Records for the exercise:
::::

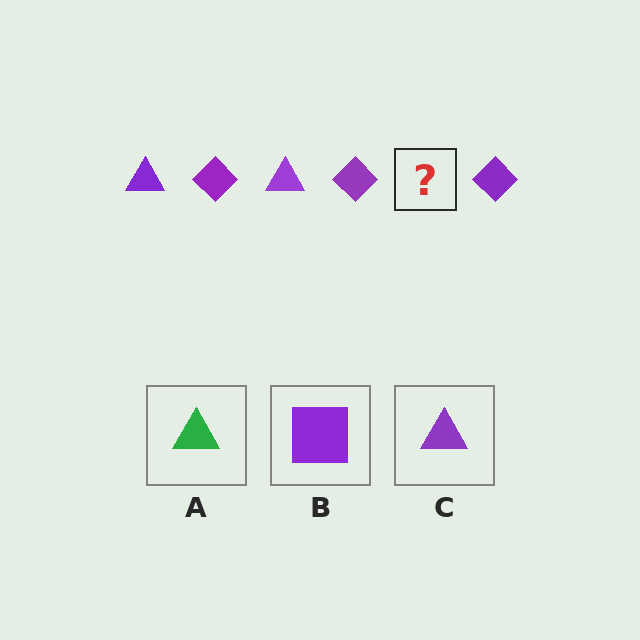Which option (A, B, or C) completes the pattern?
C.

::::

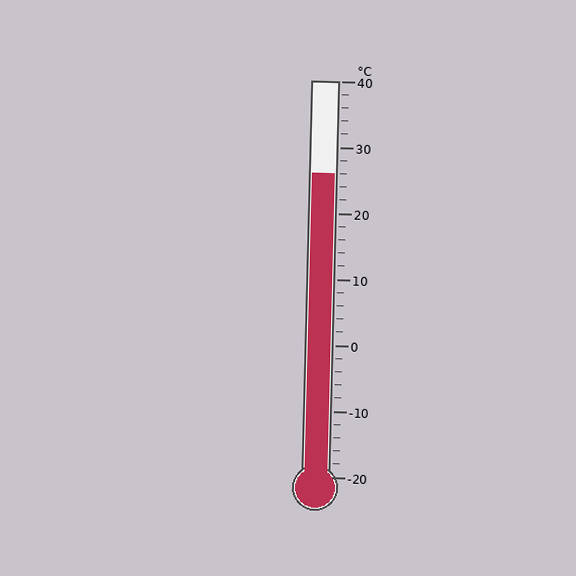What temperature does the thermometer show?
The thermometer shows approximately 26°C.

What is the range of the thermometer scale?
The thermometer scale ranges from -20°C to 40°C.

::::

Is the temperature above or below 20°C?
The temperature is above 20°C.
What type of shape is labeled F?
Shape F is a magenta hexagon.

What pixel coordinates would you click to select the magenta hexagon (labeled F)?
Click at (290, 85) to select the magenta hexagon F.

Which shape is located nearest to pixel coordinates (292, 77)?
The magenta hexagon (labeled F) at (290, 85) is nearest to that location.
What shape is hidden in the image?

::::

Exercise brief: The lines from the one containing "What pixel coordinates" to the one containing "What shape is hidden in the image?", both included, are to be extracted exactly; give no other line.

Solved problem:
What pixel coordinates would you click to select the magenta hexagon (labeled F)?
Click at (290, 85) to select the magenta hexagon F.

Which shape is located nearest to pixel coordinates (292, 77)?
The magenta hexagon (labeled F) at (290, 85) is nearest to that location.
What shape is hidden in the image?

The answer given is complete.